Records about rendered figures
::::
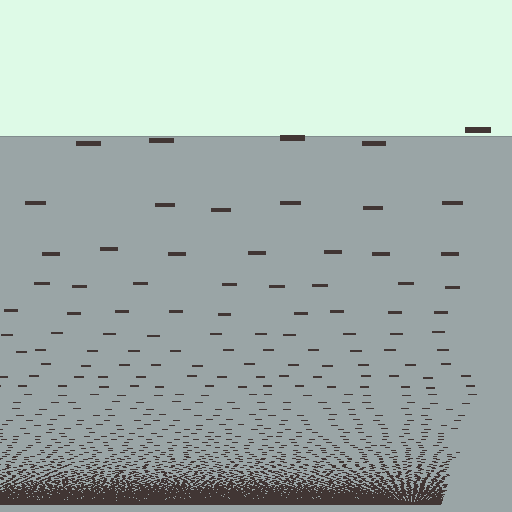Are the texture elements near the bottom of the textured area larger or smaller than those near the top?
Smaller. The gradient is inverted — elements near the bottom are smaller and denser.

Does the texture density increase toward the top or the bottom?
Density increases toward the bottom.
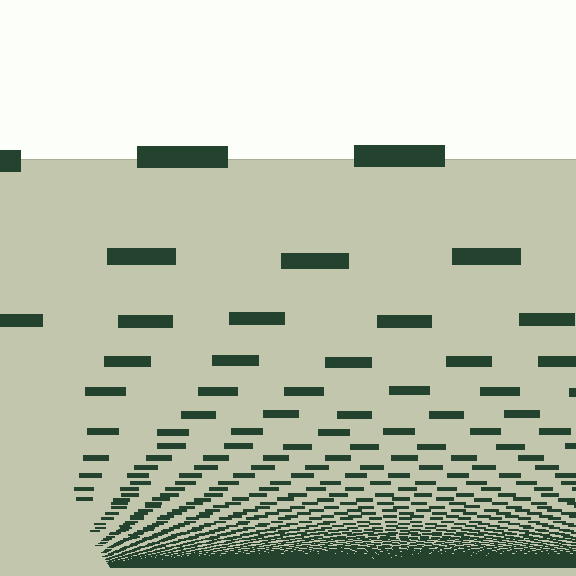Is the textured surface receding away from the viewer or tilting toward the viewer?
The surface appears to tilt toward the viewer. Texture elements get larger and sparser toward the top.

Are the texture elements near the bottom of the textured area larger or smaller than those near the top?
Smaller. The gradient is inverted — elements near the bottom are smaller and denser.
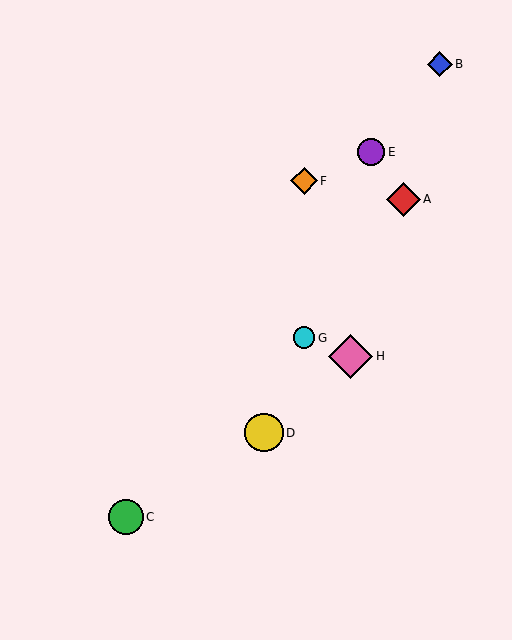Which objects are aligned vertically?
Objects F, G are aligned vertically.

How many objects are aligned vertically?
2 objects (F, G) are aligned vertically.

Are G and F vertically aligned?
Yes, both are at x≈304.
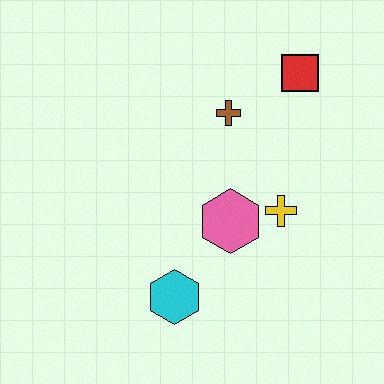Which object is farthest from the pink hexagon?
The red square is farthest from the pink hexagon.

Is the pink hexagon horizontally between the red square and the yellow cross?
No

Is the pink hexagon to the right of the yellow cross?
No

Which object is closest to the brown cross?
The red square is closest to the brown cross.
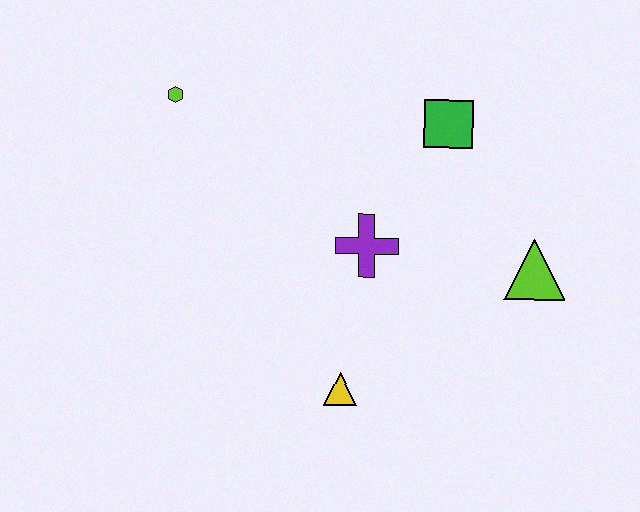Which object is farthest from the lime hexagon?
The lime triangle is farthest from the lime hexagon.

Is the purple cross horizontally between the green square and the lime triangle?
No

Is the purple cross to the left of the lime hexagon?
No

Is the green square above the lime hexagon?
No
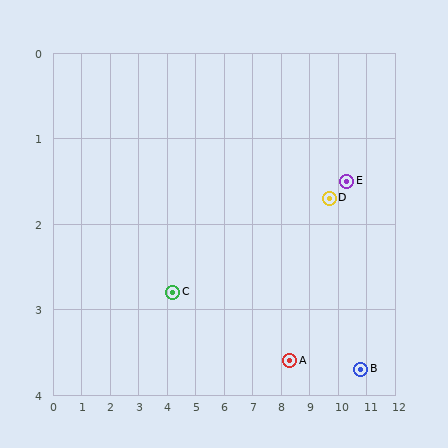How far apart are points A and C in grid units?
Points A and C are about 4.2 grid units apart.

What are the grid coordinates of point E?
Point E is at approximately (10.3, 1.5).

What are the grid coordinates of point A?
Point A is at approximately (8.3, 3.6).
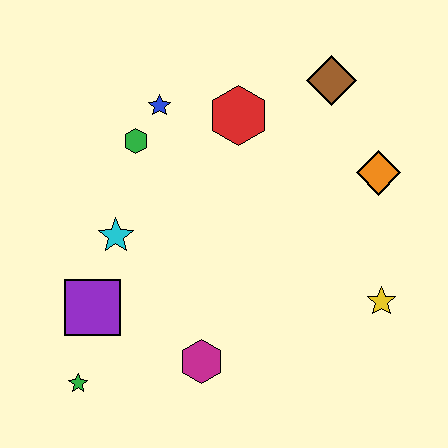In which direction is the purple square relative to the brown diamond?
The purple square is to the left of the brown diamond.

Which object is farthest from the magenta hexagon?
The brown diamond is farthest from the magenta hexagon.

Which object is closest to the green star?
The purple square is closest to the green star.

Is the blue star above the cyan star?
Yes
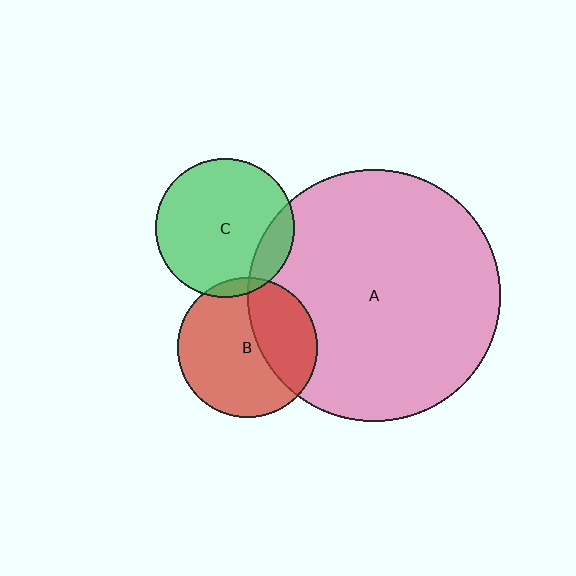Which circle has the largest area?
Circle A (pink).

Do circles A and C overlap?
Yes.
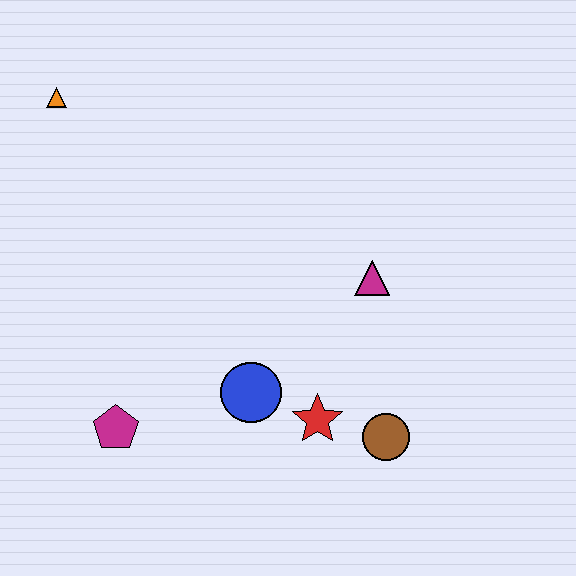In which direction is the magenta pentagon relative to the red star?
The magenta pentagon is to the left of the red star.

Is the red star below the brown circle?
No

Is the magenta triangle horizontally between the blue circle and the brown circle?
Yes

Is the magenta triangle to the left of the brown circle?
Yes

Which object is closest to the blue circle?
The red star is closest to the blue circle.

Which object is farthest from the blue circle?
The orange triangle is farthest from the blue circle.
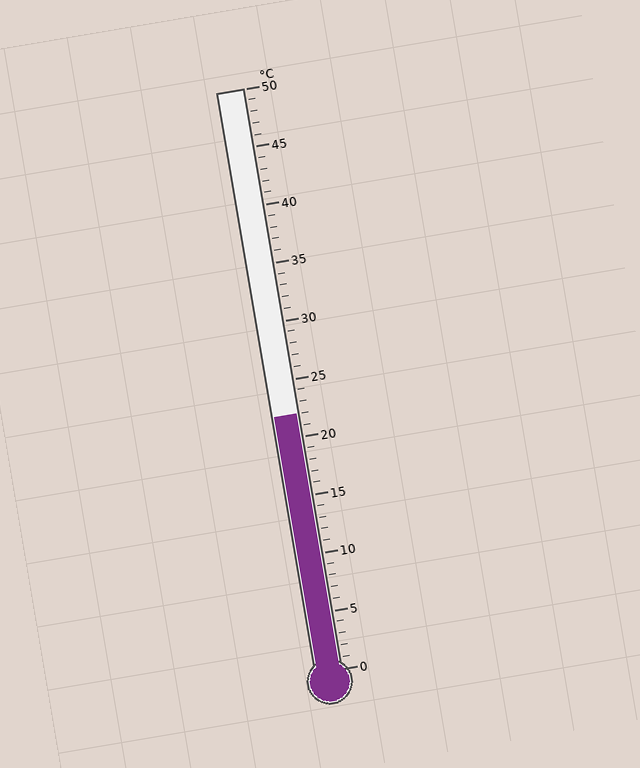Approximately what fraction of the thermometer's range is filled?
The thermometer is filled to approximately 45% of its range.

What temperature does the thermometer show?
The thermometer shows approximately 22°C.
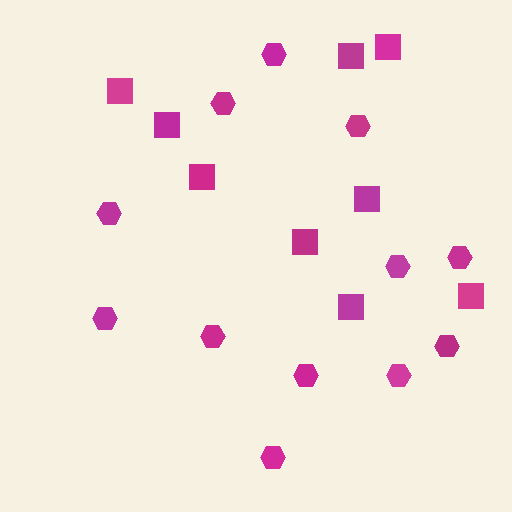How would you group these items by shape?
There are 2 groups: one group of hexagons (12) and one group of squares (9).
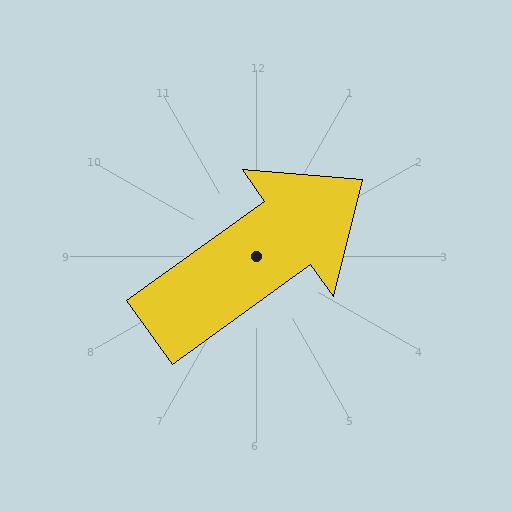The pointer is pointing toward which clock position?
Roughly 2 o'clock.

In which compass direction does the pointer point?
Northeast.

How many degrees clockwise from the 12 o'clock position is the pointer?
Approximately 54 degrees.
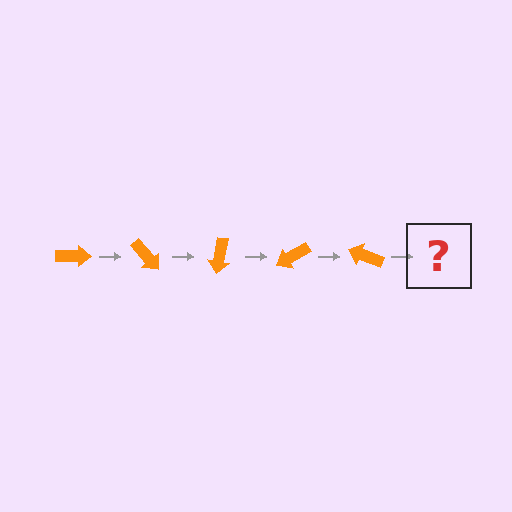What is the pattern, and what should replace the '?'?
The pattern is that the arrow rotates 50 degrees clockwise each step. The '?' should be an orange arrow rotated 250 degrees clockwise.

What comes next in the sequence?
The next element should be an orange arrow rotated 250 degrees clockwise.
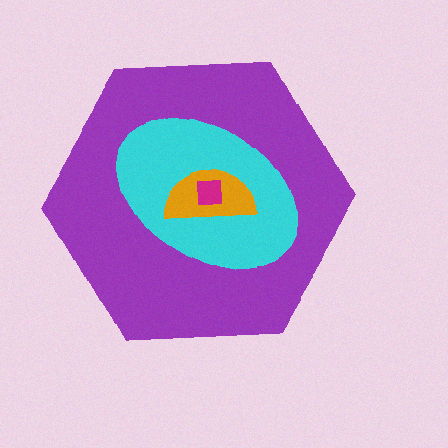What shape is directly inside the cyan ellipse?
The orange semicircle.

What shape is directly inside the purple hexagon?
The cyan ellipse.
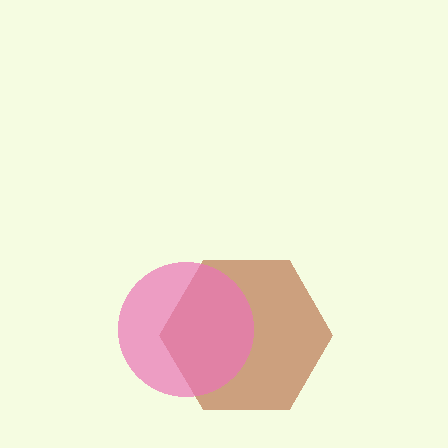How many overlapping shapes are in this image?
There are 2 overlapping shapes in the image.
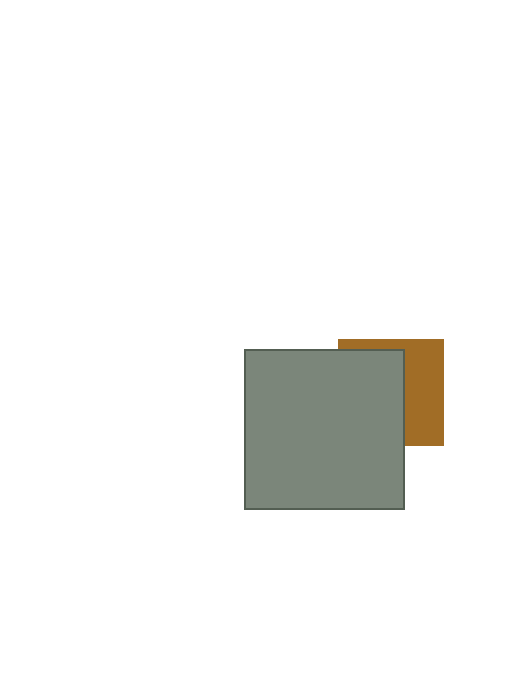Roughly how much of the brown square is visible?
A small part of it is visible (roughly 42%).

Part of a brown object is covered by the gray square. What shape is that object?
It is a square.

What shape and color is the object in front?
The object in front is a gray square.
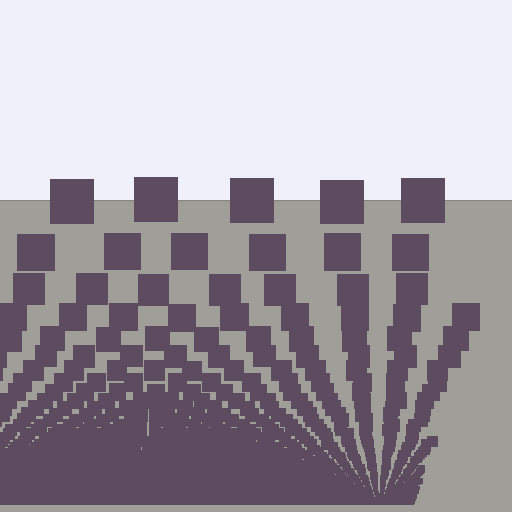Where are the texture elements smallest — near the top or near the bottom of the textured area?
Near the bottom.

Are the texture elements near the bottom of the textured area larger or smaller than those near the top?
Smaller. The gradient is inverted — elements near the bottom are smaller and denser.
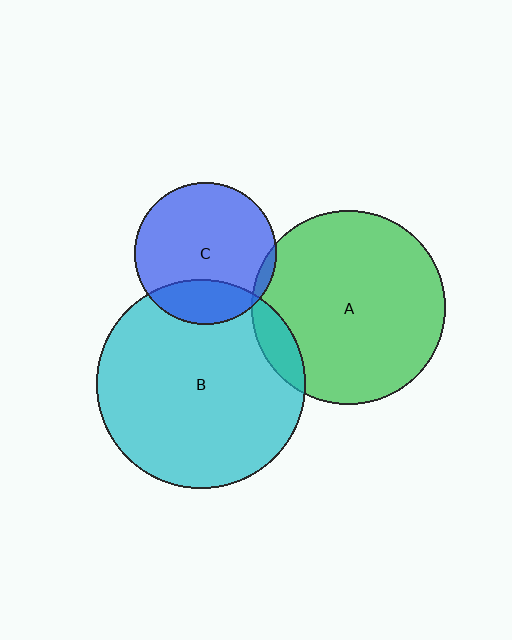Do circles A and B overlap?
Yes.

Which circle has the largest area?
Circle B (cyan).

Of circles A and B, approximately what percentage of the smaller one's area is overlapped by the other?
Approximately 10%.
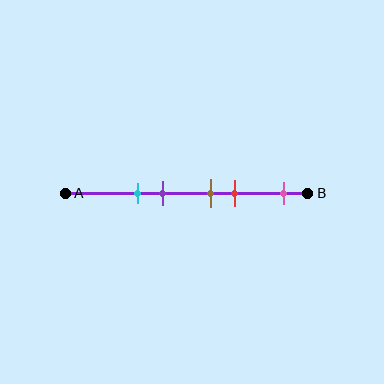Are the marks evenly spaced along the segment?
No, the marks are not evenly spaced.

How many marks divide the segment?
There are 5 marks dividing the segment.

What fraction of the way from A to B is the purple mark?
The purple mark is approximately 40% (0.4) of the way from A to B.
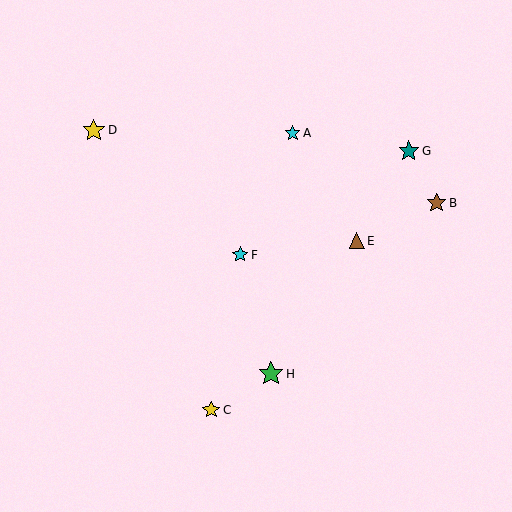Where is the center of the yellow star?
The center of the yellow star is at (211, 410).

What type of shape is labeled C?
Shape C is a yellow star.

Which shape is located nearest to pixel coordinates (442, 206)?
The brown star (labeled B) at (437, 203) is nearest to that location.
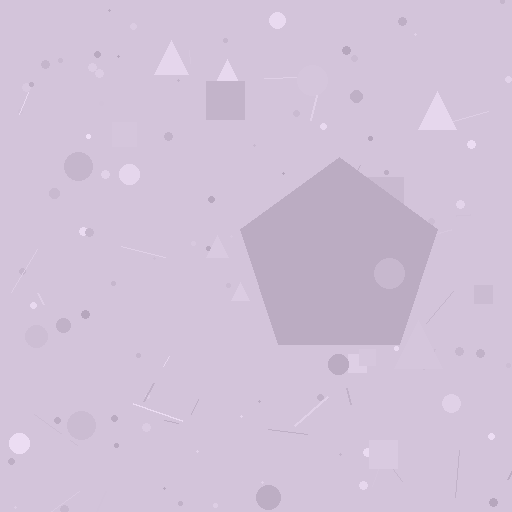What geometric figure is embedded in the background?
A pentagon is embedded in the background.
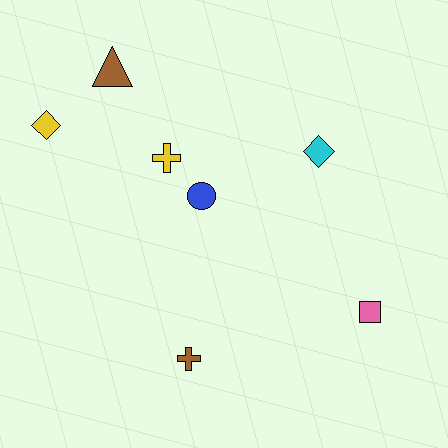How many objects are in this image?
There are 7 objects.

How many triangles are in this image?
There is 1 triangle.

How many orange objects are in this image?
There are no orange objects.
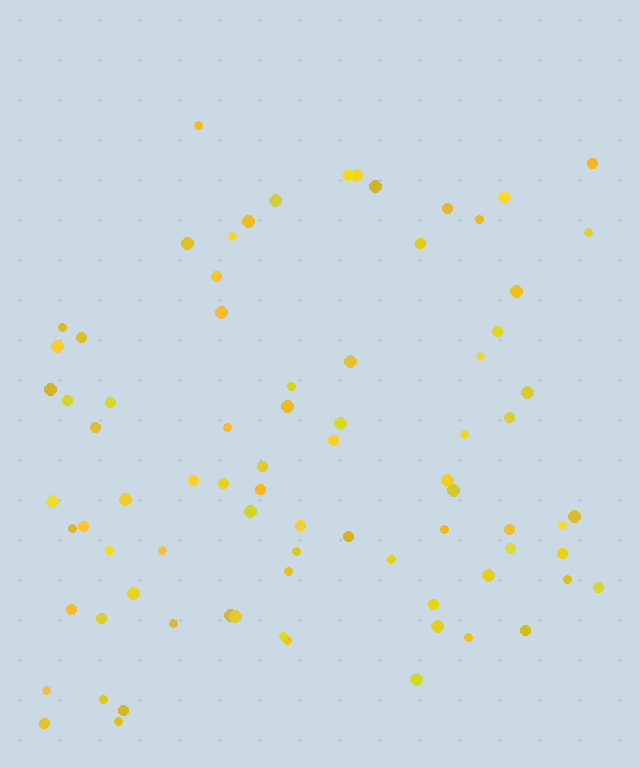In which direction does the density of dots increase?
From top to bottom, with the bottom side densest.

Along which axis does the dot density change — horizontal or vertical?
Vertical.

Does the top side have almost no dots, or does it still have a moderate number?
Still a moderate number, just noticeably fewer than the bottom.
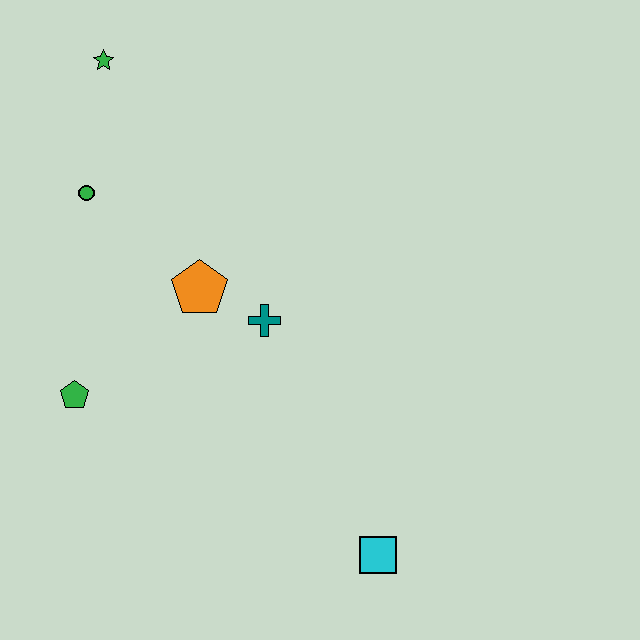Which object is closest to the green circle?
The green star is closest to the green circle.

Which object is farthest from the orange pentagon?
The cyan square is farthest from the orange pentagon.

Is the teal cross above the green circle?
No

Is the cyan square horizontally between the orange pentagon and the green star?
No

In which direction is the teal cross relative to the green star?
The teal cross is below the green star.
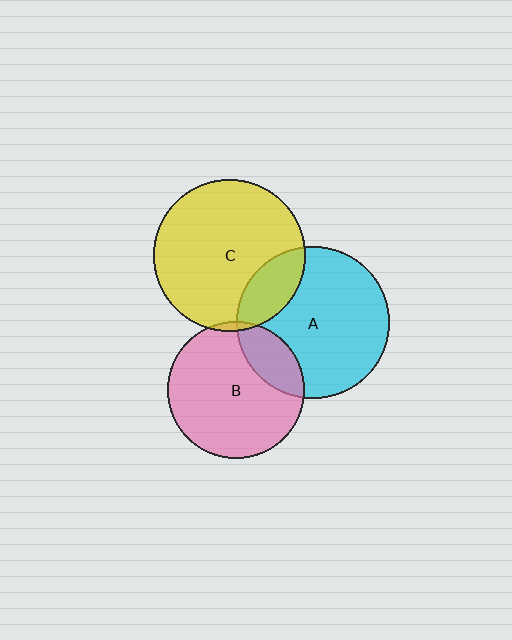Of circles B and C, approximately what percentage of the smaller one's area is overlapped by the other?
Approximately 5%.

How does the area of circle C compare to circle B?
Approximately 1.2 times.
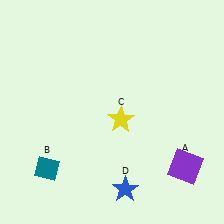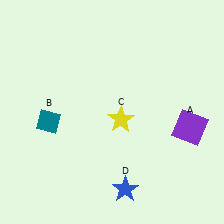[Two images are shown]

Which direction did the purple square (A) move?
The purple square (A) moved up.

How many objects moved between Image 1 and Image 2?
2 objects moved between the two images.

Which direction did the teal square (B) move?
The teal square (B) moved up.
::::
**REQUIREMENTS**
With pictures left out, extract the lines from the one containing "Is the teal cross above the green circle?" to the end of the material above, both included, exactly as written.

**EXPECTED ANSWER**
Is the teal cross above the green circle?
No

Is the cyan square horizontally between the orange pentagon and the green star?
No

In which direction is the teal cross relative to the green star?
The teal cross is below the green star.
Of circles B and C, approximately what percentage of the smaller one's area is overlapped by the other?
Approximately 5%.

How does the area of circle C compare to circle B?
Approximately 1.2 times.
[Two images are shown]

Which direction did the purple square (A) move?
The purple square (A) moved up.

How many objects moved between Image 1 and Image 2?
2 objects moved between the two images.

Which direction did the teal square (B) move?
The teal square (B) moved up.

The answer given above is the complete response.